- **EXERCISE PROMPT**: Retype the run of lines that opens with the line containing "How many shapes are in row 2?" and closes with the line containing "How many purple", exactly and inclusively, but skip the pictures.

[Start SUPPLIED DATA]

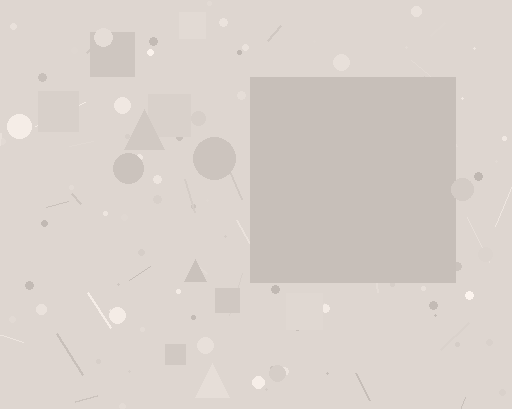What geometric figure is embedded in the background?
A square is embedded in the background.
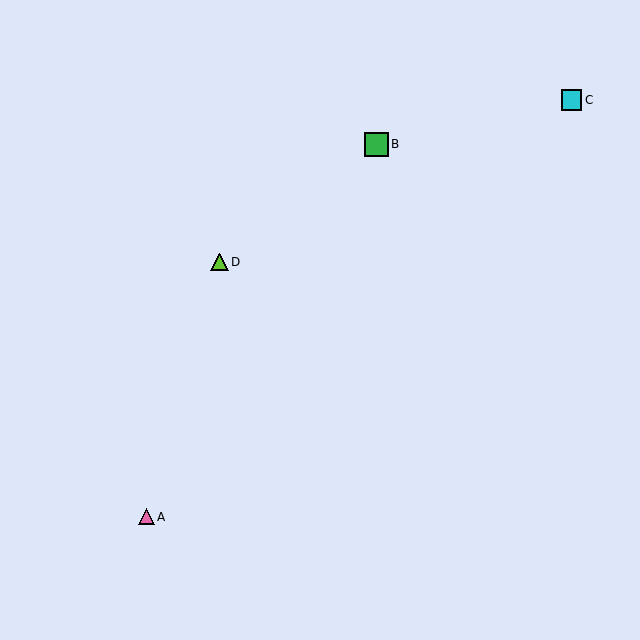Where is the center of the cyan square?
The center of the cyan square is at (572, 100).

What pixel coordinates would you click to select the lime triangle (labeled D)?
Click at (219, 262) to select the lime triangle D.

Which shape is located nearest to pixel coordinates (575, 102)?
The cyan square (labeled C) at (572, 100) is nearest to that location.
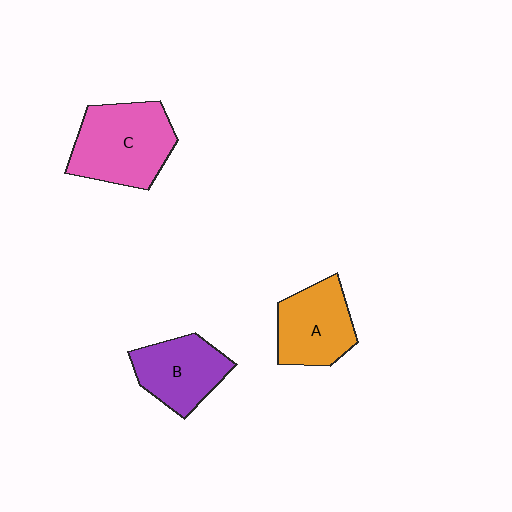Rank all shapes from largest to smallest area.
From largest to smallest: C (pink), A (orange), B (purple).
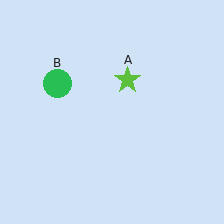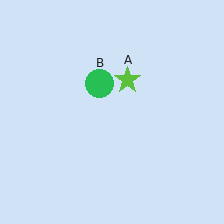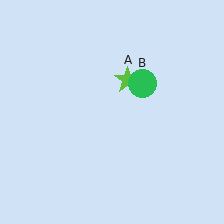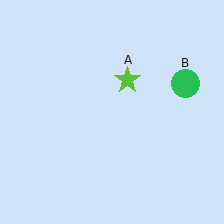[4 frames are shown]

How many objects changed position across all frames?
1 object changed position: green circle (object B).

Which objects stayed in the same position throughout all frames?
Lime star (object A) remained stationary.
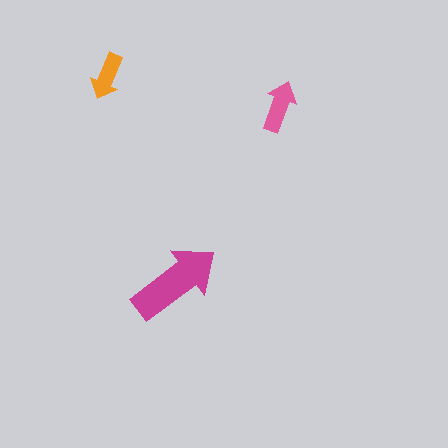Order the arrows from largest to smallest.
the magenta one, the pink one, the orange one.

[End SUPPLIED DATA]
[Start SUPPLIED DATA]

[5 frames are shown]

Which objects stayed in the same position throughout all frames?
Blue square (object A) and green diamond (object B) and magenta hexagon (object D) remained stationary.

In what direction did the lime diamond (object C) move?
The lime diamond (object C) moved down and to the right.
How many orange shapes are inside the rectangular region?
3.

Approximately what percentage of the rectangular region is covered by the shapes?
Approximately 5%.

[End SUPPLIED DATA]
[Start SUPPLIED DATA]

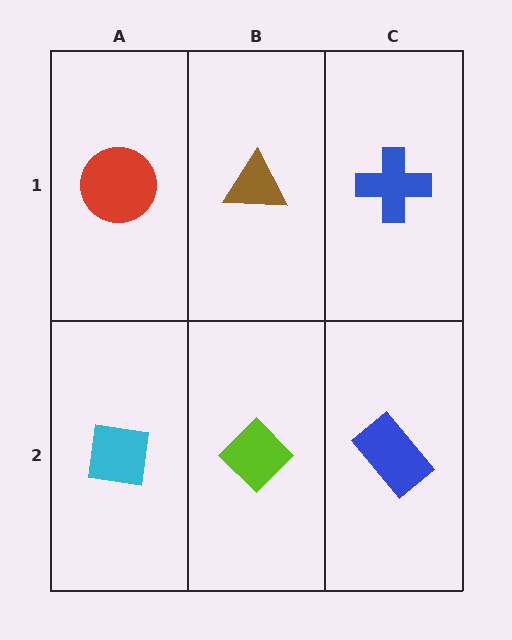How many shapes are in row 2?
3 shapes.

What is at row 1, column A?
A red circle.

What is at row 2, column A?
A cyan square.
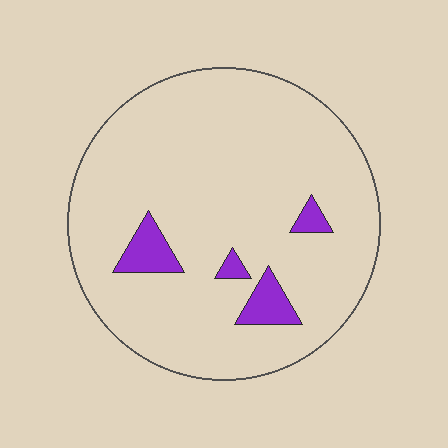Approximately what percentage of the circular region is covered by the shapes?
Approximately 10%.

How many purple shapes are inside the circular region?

[End SUPPLIED DATA]

- **WRITTEN SOLUTION**:
How many shapes are in row 2?
3 shapes.

What is at row 1, column A?
A red circle.

What is at row 2, column A?
A cyan square.
Approximately what percentage of the circular region is covered by the shapes?
Approximately 10%.

How many purple shapes are inside the circular region?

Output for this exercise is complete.